* DIRECTIONS *
Transcribe the material word for word, but without the images.

* THE DATA *
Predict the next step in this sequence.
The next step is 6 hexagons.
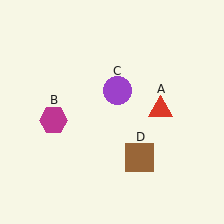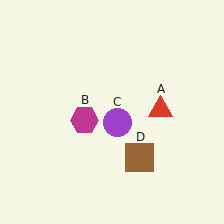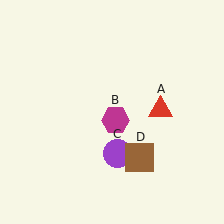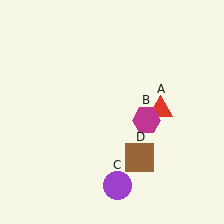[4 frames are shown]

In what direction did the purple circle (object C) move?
The purple circle (object C) moved down.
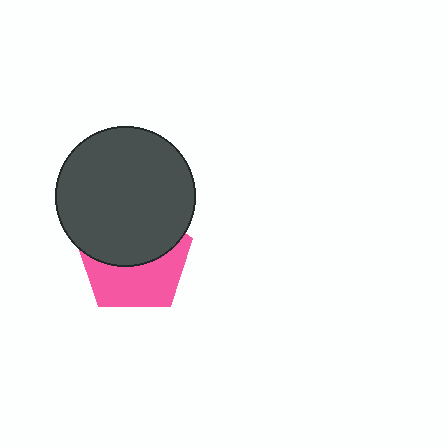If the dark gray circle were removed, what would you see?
You would see the complete pink pentagon.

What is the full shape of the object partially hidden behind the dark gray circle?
The partially hidden object is a pink pentagon.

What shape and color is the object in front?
The object in front is a dark gray circle.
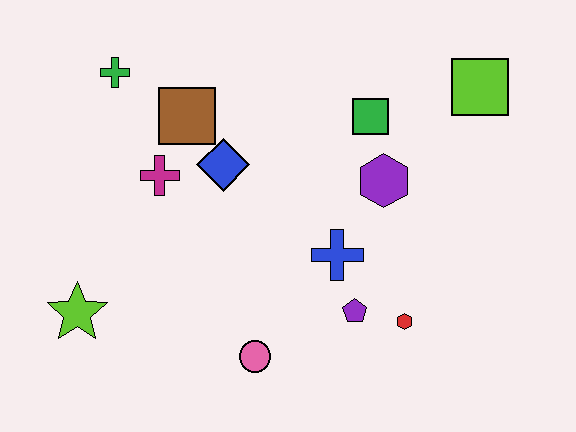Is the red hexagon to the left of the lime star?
No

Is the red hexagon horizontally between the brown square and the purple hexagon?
No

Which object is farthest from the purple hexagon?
The lime star is farthest from the purple hexagon.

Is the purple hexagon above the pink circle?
Yes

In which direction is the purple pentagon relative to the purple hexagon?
The purple pentagon is below the purple hexagon.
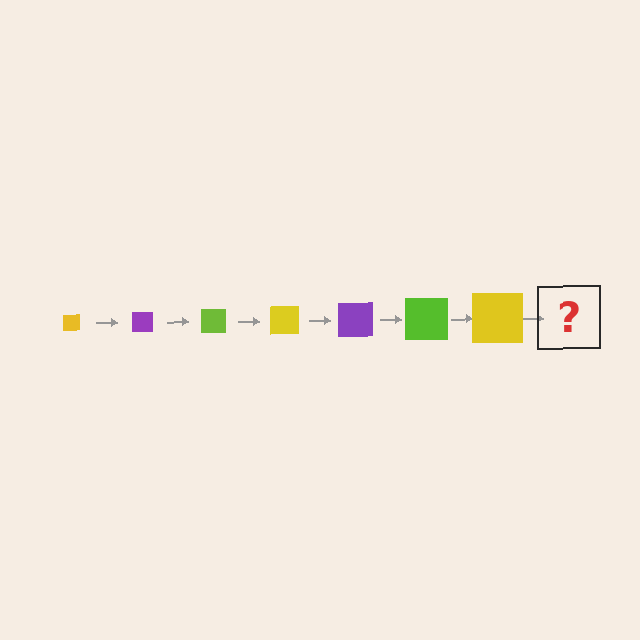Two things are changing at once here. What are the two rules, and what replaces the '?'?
The two rules are that the square grows larger each step and the color cycles through yellow, purple, and lime. The '?' should be a purple square, larger than the previous one.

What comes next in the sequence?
The next element should be a purple square, larger than the previous one.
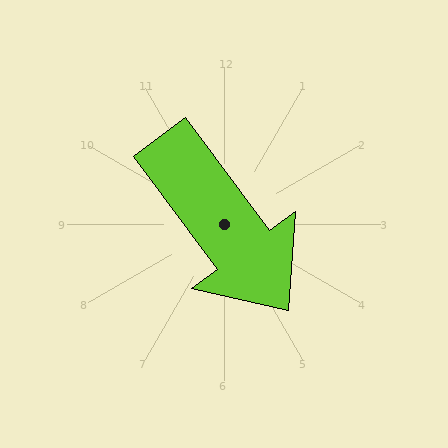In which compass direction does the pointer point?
Southeast.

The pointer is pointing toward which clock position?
Roughly 5 o'clock.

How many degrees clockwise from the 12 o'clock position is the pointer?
Approximately 144 degrees.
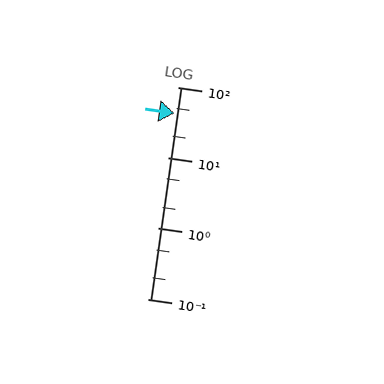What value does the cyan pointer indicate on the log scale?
The pointer indicates approximately 43.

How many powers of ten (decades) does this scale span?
The scale spans 3 decades, from 0.1 to 100.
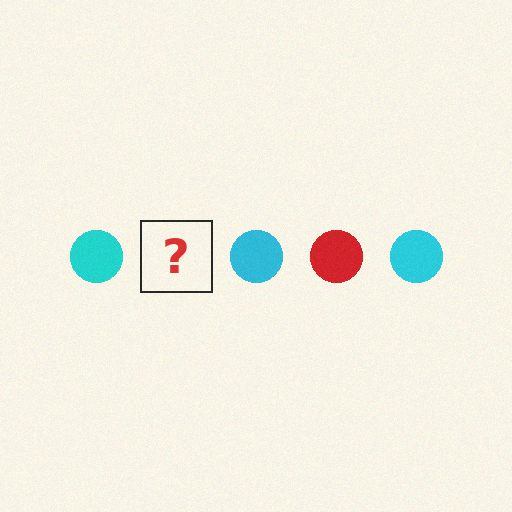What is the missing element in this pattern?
The missing element is a red circle.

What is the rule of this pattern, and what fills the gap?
The rule is that the pattern cycles through cyan, red circles. The gap should be filled with a red circle.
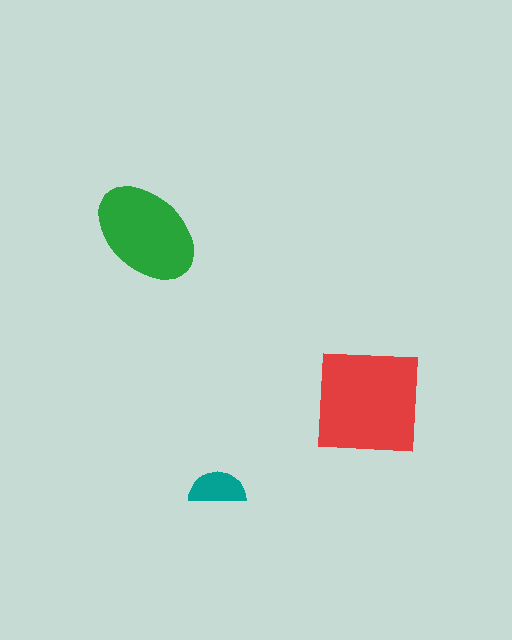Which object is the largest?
The red square.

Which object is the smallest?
The teal semicircle.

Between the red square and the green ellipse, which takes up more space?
The red square.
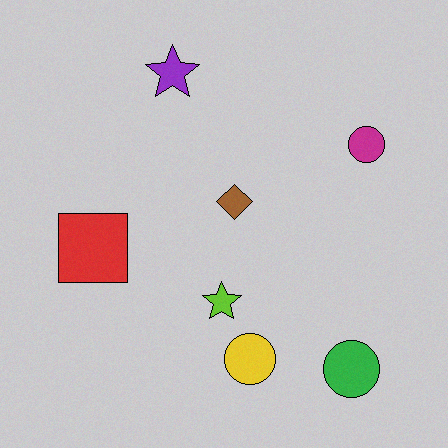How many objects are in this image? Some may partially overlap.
There are 7 objects.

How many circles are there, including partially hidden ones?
There are 3 circles.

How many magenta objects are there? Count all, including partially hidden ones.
There is 1 magenta object.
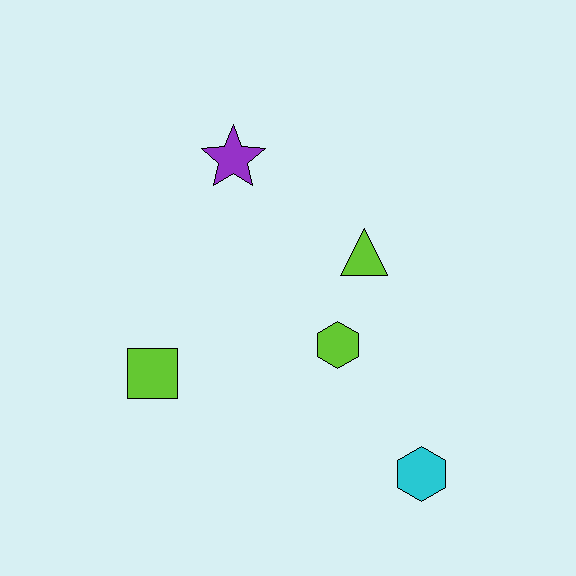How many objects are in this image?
There are 5 objects.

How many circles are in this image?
There are no circles.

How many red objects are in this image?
There are no red objects.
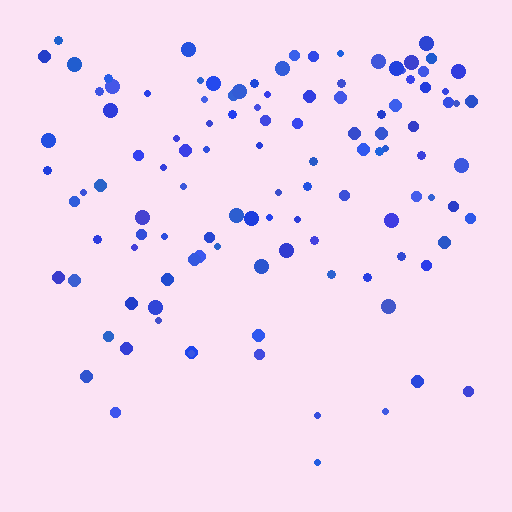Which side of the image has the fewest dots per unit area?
The bottom.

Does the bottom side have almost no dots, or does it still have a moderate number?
Still a moderate number, just noticeably fewer than the top.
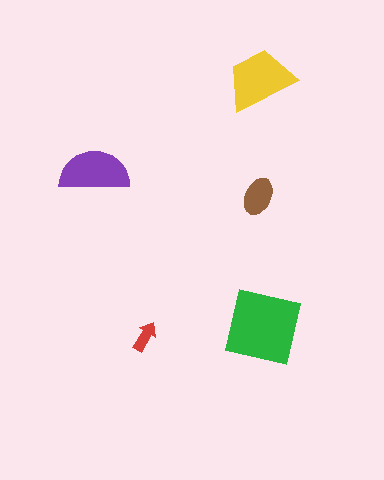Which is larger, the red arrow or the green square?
The green square.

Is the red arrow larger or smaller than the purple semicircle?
Smaller.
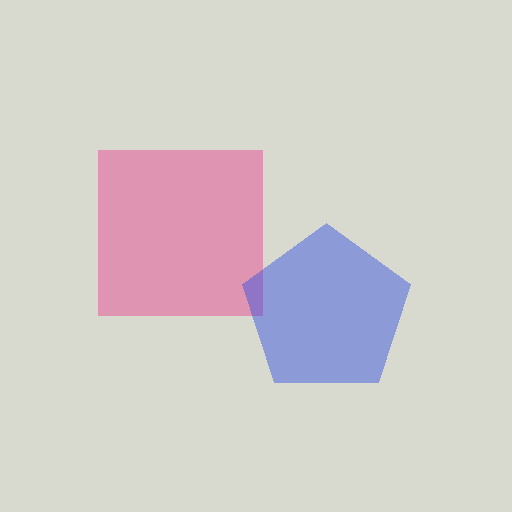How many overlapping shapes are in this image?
There are 2 overlapping shapes in the image.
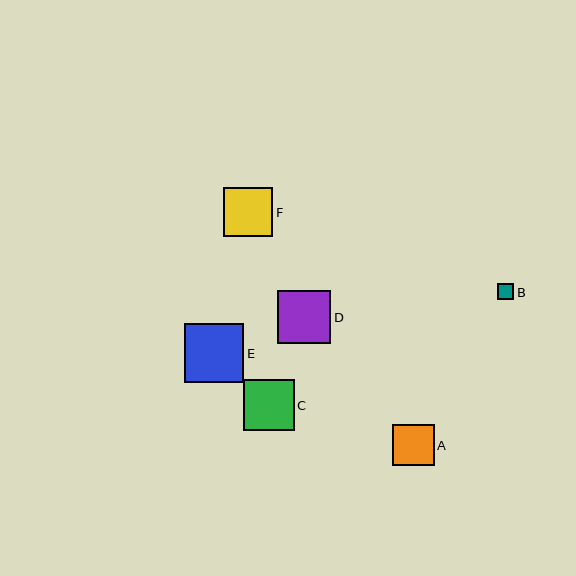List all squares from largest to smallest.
From largest to smallest: E, D, C, F, A, B.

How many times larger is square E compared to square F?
Square E is approximately 1.2 times the size of square F.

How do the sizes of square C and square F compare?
Square C and square F are approximately the same size.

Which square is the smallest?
Square B is the smallest with a size of approximately 16 pixels.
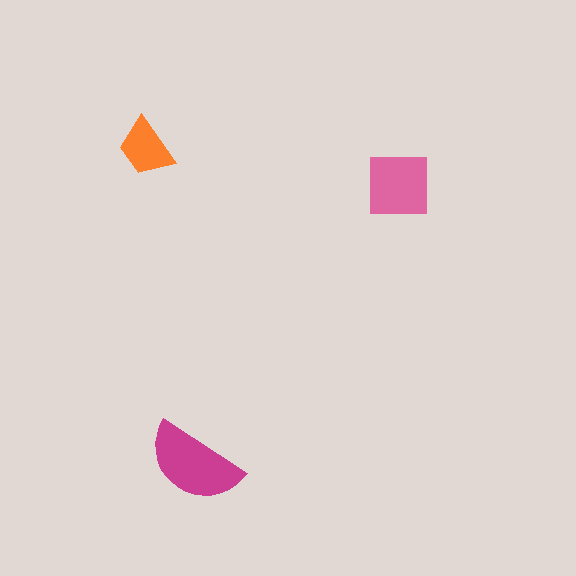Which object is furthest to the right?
The pink square is rightmost.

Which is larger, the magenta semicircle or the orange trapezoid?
The magenta semicircle.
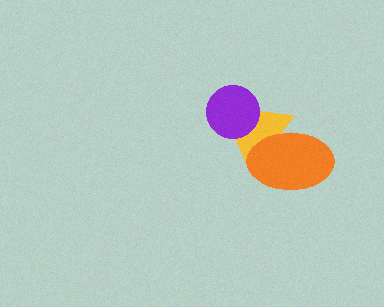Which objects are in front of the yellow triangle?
2 objects cover part of the yellow triangle: the purple circle and the orange ellipse.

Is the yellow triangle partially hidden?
Yes, it is partially covered by another shape.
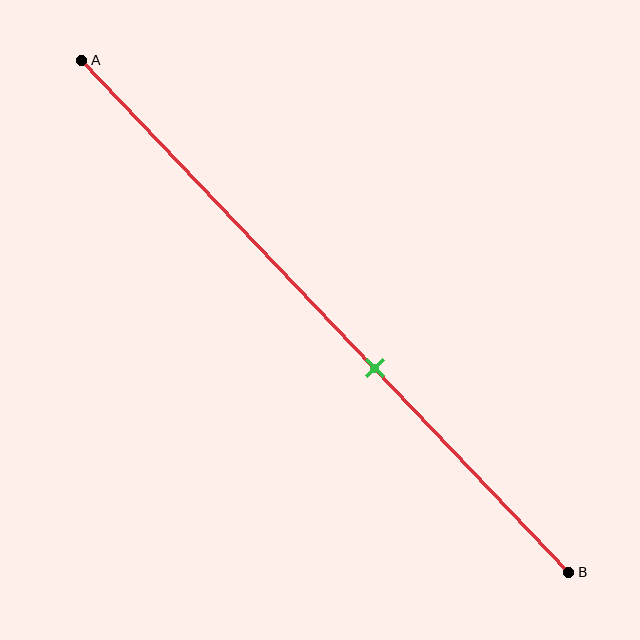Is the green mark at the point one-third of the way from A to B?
No, the mark is at about 60% from A, not at the 33% one-third point.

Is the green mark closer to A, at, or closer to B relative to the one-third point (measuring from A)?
The green mark is closer to point B than the one-third point of segment AB.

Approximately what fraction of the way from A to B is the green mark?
The green mark is approximately 60% of the way from A to B.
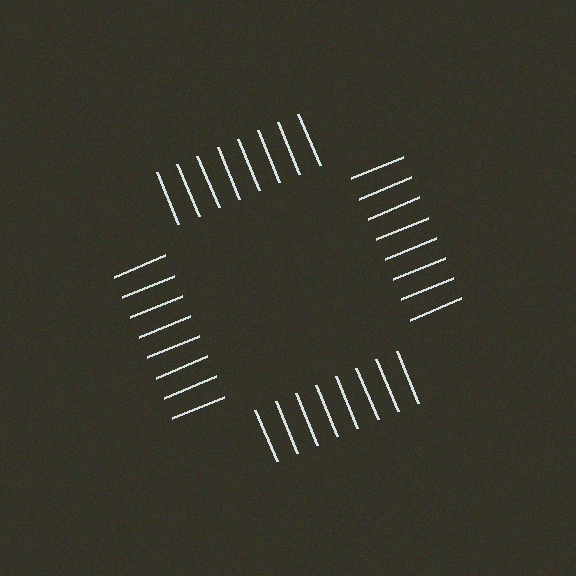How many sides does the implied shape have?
4 sides — the line-ends trace a square.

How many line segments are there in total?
32 — 8 along each of the 4 edges.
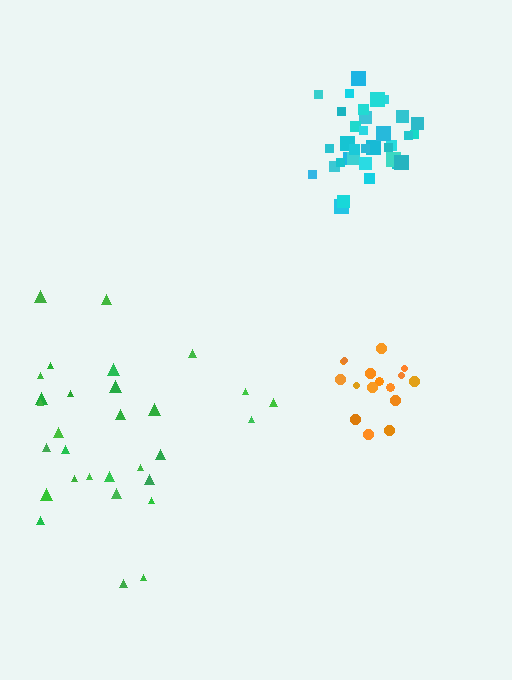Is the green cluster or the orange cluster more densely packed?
Orange.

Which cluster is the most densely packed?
Cyan.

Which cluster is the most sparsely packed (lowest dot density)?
Green.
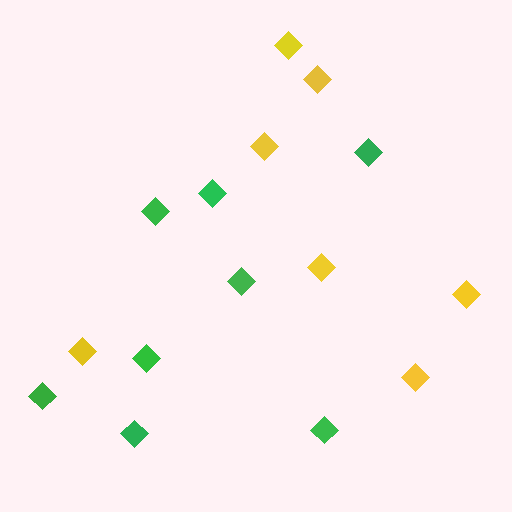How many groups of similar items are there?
There are 2 groups: one group of green diamonds (8) and one group of yellow diamonds (7).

* WRITTEN SOLUTION *
Predict the next step in this sequence.
The next step is 6 hexagons.
[4 frames are shown]

In what direction did the purple circle (object C) move?
The purple circle (object C) moved down.
If the dark gray circle were removed, what would you see?
You would see the complete pink pentagon.

What is the full shape of the object partially hidden behind the dark gray circle?
The partially hidden object is a pink pentagon.

What shape and color is the object in front?
The object in front is a dark gray circle.
Is the red hexagon to the left of the lime star?
No

Is the red hexagon horizontally between the brown square and the purple hexagon?
No

Which object is farthest from the purple hexagon?
The lime star is farthest from the purple hexagon.

Is the purple hexagon above the pink circle?
Yes

In which direction is the purple pentagon relative to the purple hexagon?
The purple pentagon is below the purple hexagon.
Two things are changing at once here. What are the two rules, and what replaces the '?'?
The two rules are that the square grows larger each step and the color cycles through yellow, purple, and lime. The '?' should be a purple square, larger than the previous one.

What comes next in the sequence?
The next element should be a purple square, larger than the previous one.
In which compass direction does the pointer point?
Southeast.

The pointer is pointing toward which clock position?
Roughly 5 o'clock.

How many degrees clockwise from the 12 o'clock position is the pointer?
Approximately 144 degrees.
What value does the cyan pointer indicate on the log scale?
The pointer indicates approximately 43.

How many powers of ten (decades) does this scale span?
The scale spans 3 decades, from 0.1 to 100.
What is the missing element in this pattern?
The missing element is a red circle.

What is the rule of this pattern, and what fills the gap?
The rule is that the pattern cycles through cyan, red circles. The gap should be filled with a red circle.
Which object is the largest?
The red square.

Which object is the smallest?
The teal semicircle.

Between the red square and the green ellipse, which takes up more space?
The red square.
How many objects are in this image? Some may partially overlap.
There are 7 objects.

How many circles are there, including partially hidden ones?
There are 3 circles.

How many magenta objects are there? Count all, including partially hidden ones.
There is 1 magenta object.
How many objects are in this image?
There are 5 objects.

How many circles are in this image?
There are no circles.

How many red objects are in this image?
There are no red objects.
Which side of the image has the fewest dots per unit area?
The bottom.

Does the bottom side have almost no dots, or does it still have a moderate number?
Still a moderate number, just noticeably fewer than the top.
Which is larger, the red arrow or the green square?
The green square.

Is the red arrow larger or smaller than the purple semicircle?
Smaller.
How many overlapping shapes are in this image?
There are 2 overlapping shapes in the image.
List all squares from largest to smallest.
From largest to smallest: E, D, C, F, A, B.

How many times larger is square E compared to square F?
Square E is approximately 1.2 times the size of square F.

How do the sizes of square C and square F compare?
Square C and square F are approximately the same size.

Which square is the smallest?
Square B is the smallest with a size of approximately 16 pixels.
Which object is furthest to the right?
The pink square is rightmost.

Which is larger, the magenta semicircle or the orange trapezoid?
The magenta semicircle.
Which objects are in front of the yellow triangle?
2 objects cover part of the yellow triangle: the purple circle and the orange ellipse.

Is the yellow triangle partially hidden?
Yes, it is partially covered by another shape.
Is the green mark at the point one-third of the way from A to B?
No, the mark is at about 60% from A, not at the 33% one-third point.

Is the green mark closer to A, at, or closer to B relative to the one-third point (measuring from A)?
The green mark is closer to point B than the one-third point of segment AB.

Approximately what fraction of the way from A to B is the green mark?
The green mark is approximately 60% of the way from A to B.
How many sides does the implied shape have?
4 sides — the line-ends trace a square.

How many line segments are there in total?
32 — 8 along each of the 4 edges.
Is the green cluster or the orange cluster more densely packed?
Orange.

Which cluster is the most densely packed?
Cyan.

Which cluster is the most sparsely packed (lowest dot density)?
Green.
How many groups of similar items are there?
There are 2 groups: one group of green diamonds (8) and one group of yellow diamonds (7).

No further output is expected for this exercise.